-- PROVIDED RECORDS --

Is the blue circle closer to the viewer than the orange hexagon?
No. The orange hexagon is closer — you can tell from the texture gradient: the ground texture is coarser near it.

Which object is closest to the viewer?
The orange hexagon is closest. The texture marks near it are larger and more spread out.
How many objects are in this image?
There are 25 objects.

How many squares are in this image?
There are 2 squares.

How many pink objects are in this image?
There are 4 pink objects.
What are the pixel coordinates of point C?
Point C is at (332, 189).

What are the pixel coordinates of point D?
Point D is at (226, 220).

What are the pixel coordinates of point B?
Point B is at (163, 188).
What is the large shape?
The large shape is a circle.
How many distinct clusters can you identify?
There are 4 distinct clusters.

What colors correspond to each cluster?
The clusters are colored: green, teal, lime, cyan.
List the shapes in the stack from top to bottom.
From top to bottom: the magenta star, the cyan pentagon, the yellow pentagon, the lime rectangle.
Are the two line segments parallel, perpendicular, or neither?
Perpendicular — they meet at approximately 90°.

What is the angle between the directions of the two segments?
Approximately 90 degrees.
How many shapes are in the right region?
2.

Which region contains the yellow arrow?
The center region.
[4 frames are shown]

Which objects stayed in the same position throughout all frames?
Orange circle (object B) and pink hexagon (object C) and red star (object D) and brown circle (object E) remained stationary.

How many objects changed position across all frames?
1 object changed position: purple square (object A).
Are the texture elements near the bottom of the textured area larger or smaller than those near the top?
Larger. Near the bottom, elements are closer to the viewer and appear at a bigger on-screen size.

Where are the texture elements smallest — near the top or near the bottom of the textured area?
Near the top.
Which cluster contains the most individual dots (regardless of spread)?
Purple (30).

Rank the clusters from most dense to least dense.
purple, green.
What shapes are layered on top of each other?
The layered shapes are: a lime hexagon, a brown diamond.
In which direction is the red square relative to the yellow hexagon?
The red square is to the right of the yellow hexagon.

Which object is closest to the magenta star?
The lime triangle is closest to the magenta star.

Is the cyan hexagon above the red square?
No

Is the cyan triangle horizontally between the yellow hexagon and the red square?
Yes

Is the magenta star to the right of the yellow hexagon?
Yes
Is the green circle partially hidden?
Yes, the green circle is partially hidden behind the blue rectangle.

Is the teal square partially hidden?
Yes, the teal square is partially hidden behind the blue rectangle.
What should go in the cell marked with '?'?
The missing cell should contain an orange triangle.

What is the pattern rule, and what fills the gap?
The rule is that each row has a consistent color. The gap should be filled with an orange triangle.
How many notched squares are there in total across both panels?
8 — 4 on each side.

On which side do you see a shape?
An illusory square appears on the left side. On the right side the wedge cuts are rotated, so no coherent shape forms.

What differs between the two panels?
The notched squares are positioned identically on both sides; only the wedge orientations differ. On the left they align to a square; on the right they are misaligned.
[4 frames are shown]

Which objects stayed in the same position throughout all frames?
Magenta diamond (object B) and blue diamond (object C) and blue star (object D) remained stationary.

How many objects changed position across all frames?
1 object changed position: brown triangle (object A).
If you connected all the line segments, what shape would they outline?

-- TASK DESCRIPTION --
Extract all of the data exactly as written.

-- EXPECTED ANSWER --
Is the blue circle closer to the viewer than the orange hexagon?
No. The orange hexagon is closer — you can tell from the texture gradient: the ground texture is coarser near it.

Which object is closest to the viewer?
The orange hexagon is closest. The texture marks near it are larger and more spread out.
How many objects are in this image?
There are 25 objects.

How many squares are in this image?
There are 2 squares.

How many pink objects are in this image?
There are 4 pink objects.
What are the pixel coordinates of point C?
Point C is at (332, 189).

What are the pixel coordinates of point D?
Point D is at (226, 220).

What are the pixel coordinates of point B?
Point B is at (163, 188).
What is the large shape?
The large shape is a circle.
How many distinct clusters can you identify?
There are 4 distinct clusters.

What colors correspond to each cluster?
The clusters are colored: green, teal, lime, cyan.
List the shapes in the stack from top to bottom.
From top to bottom: the magenta star, the cyan pentagon, the yellow pentagon, the lime rectangle.
Are the two line segments parallel, perpendicular, or neither?
Perpendicular — they meet at approximately 90°.

What is the angle between the directions of the two segments?
Approximately 90 degrees.
How many shapes are in the right region?
2.

Which region contains the yellow arrow?
The center region.
[4 frames are shown]

Which objects stayed in the same position throughout all frames?
Orange circle (object B) and pink hexagon (object C) and red star (object D) and brown circle (object E) remained stationary.

How many objects changed position across all frames?
1 object changed position: purple square (object A).
Are the texture elements near the bottom of the textured area larger or smaller than those near the top?
Larger. Near the bottom, elements are closer to the viewer and appear at a bigger on-screen size.

Where are the texture elements smallest — near the top or near the bottom of the textured area?
Near the top.
Which cluster contains the most individual dots (regardless of spread)?
Purple (30).

Rank the clusters from most dense to least dense.
purple, green.
What shapes are layered on top of each other?
The layered shapes are: a lime hexagon, a brown diamond.
In which direction is the red square relative to the yellow hexagon?
The red square is to the right of the yellow hexagon.

Which object is closest to the magenta star?
The lime triangle is closest to the magenta star.

Is the cyan hexagon above the red square?
No

Is the cyan triangle horizontally between the yellow hexagon and the red square?
Yes

Is the magenta star to the right of the yellow hexagon?
Yes
Is the green circle partially hidden?
Yes, the green circle is partially hidden behind the blue rectangle.

Is the teal square partially hidden?
Yes, the teal square is partially hidden behind the blue rectangle.
What should go in the cell marked with '?'?
The missing cell should contain an orange triangle.

What is the pattern rule, and what fills the gap?
The rule is that each row has a consistent color. The gap should be filled with an orange triangle.
How many notched squares are there in total across both panels?
8 — 4 on each side.

On which side do you see a shape?
An illusory square appears on the left side. On the right side the wedge cuts are rotated, so no coherent shape forms.

What differs between the two panels?
The notched squares are positioned identically on both sides; only the wedge orientations differ. On the left they align to a square; on the right they are misaligned.
[4 frames are shown]

Which objects stayed in the same position throughout all frames?
Magenta diamond (object B) and blue diamond (object C) and blue star (object D) remained stationary.

How many objects changed position across all frames?
1 object changed position: brown triangle (object A).
If you connected all the line segments, what shape would they outline?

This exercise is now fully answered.